* _Short problem_
Which lines in the listing below contain the string "Query", with case counting? Copy out each of those lines.

* _Data shown_

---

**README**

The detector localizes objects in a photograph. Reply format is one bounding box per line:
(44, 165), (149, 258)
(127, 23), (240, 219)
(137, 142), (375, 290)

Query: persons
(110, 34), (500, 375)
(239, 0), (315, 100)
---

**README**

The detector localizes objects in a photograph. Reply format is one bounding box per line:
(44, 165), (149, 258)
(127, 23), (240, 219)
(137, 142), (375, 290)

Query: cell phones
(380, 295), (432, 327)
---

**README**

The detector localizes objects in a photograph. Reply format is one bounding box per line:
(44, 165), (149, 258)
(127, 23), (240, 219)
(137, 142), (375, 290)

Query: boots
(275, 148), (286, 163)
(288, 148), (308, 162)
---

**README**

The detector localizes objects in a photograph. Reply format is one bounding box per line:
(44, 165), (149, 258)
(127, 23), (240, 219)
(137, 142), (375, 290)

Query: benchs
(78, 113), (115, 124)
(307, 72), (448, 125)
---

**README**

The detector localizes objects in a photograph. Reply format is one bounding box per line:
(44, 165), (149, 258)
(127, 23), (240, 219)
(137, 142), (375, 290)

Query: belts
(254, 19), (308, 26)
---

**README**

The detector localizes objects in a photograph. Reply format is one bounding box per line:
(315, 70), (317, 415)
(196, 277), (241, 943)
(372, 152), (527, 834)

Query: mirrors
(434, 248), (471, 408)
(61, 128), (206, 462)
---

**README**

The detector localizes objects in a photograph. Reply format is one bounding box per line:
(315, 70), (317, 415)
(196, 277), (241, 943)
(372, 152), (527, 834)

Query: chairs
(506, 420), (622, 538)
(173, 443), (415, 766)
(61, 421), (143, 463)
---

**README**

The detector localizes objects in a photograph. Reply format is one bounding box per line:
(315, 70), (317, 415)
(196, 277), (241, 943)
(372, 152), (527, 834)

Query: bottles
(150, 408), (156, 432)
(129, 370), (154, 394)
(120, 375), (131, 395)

* _Finished task_
Query: persons
Query: cell phones
Query: boots
Query: benchs
Query: belts
Query: mirrors
Query: chairs
Query: bottles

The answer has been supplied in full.